**GIVEN REQUEST**: Copy exactly, and only, the lines from the line containing "What is the approximate midpoint between points A" through the last line of the records below, both included.

[A run of records]
━━━━━━━━━━━━━━━━━━━━━━━━━━━━━━

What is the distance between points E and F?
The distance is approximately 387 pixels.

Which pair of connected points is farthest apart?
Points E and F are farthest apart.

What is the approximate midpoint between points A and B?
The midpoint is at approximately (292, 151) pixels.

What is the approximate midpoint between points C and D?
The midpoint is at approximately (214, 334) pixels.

━━━━━━━━━━━━━━━━━━━━━━━━━━━━━━

**RESPONSE TO THIS EXERCISE**:
What is the approximate midpoint between points A and B?
The midpoint is at approximately (292, 151) pixels.

What is the approximate midpoint between points C and D?
The midpoint is at approximately (214, 334) pixels.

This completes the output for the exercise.